### DESCRIPTION OF THE TASK
Your task is to repeat, word for word, the line containing "Which object is farthest" and all lines that follow it to the end of the material, and no other lines.

Start AVAILABLE DATA

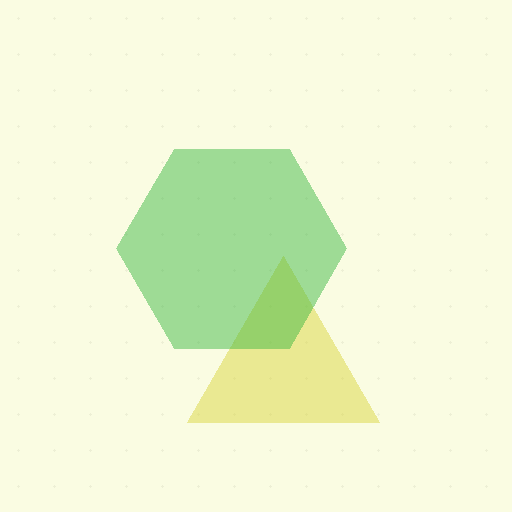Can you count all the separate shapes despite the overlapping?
Yes, there are 2 separate shapes.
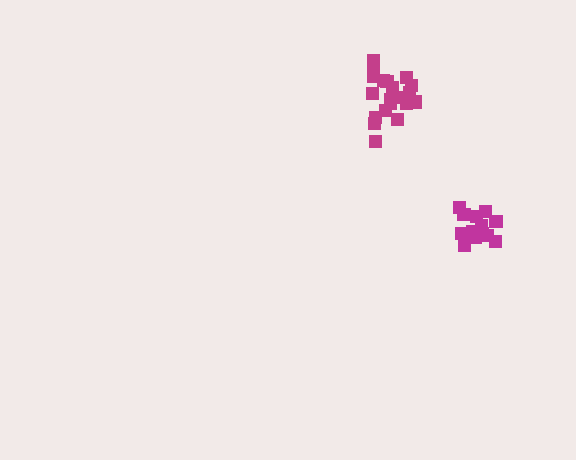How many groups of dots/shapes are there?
There are 2 groups.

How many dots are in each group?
Group 1: 15 dots, Group 2: 20 dots (35 total).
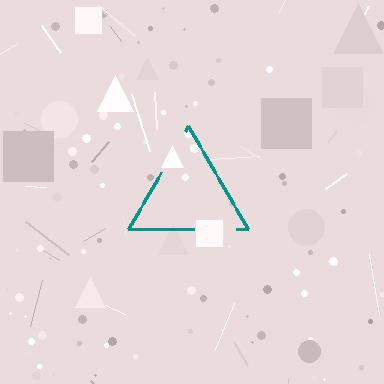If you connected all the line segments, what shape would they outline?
They would outline a triangle.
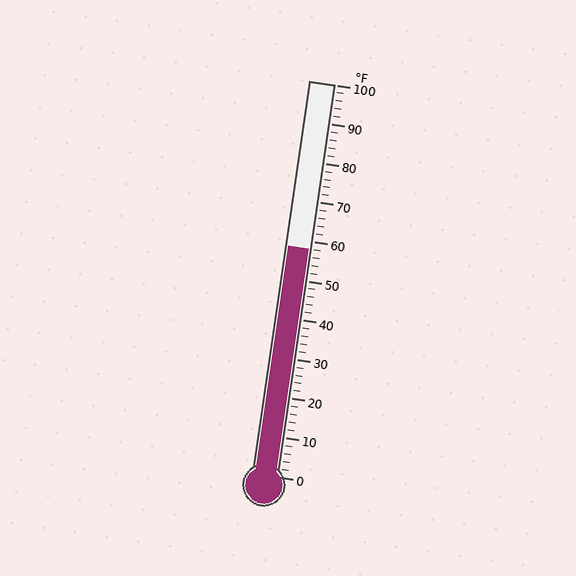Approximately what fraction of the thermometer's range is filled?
The thermometer is filled to approximately 60% of its range.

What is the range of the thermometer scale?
The thermometer scale ranges from 0°F to 100°F.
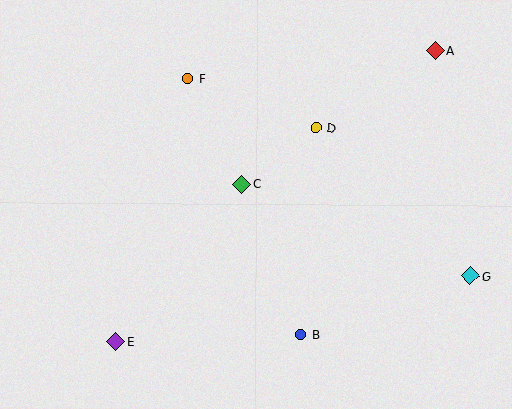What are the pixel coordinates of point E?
Point E is at (116, 342).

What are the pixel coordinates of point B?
Point B is at (301, 335).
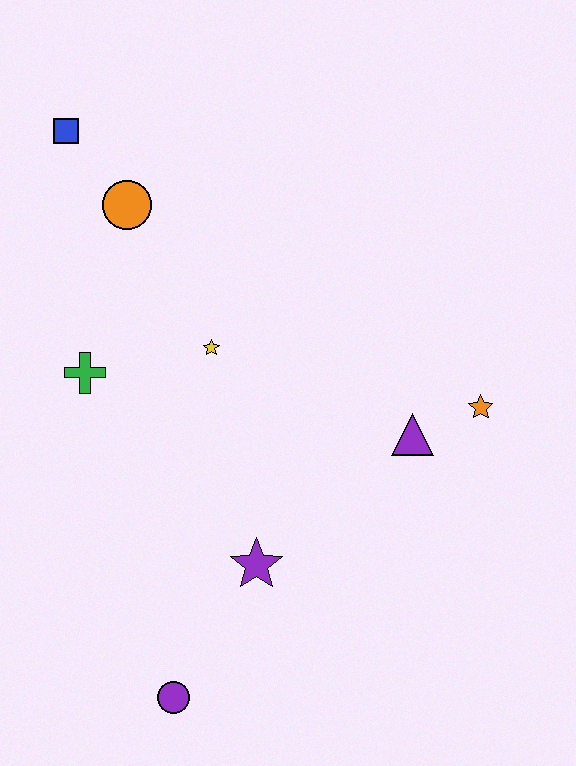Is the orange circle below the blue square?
Yes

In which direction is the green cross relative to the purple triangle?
The green cross is to the left of the purple triangle.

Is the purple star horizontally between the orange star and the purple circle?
Yes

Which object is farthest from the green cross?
The orange star is farthest from the green cross.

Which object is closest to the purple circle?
The purple star is closest to the purple circle.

End AVAILABLE DATA

### WORKED SOLUTION
Which object is farthest from the green cross?
The orange star is farthest from the green cross.

Which object is closest to the purple circle?
The purple star is closest to the purple circle.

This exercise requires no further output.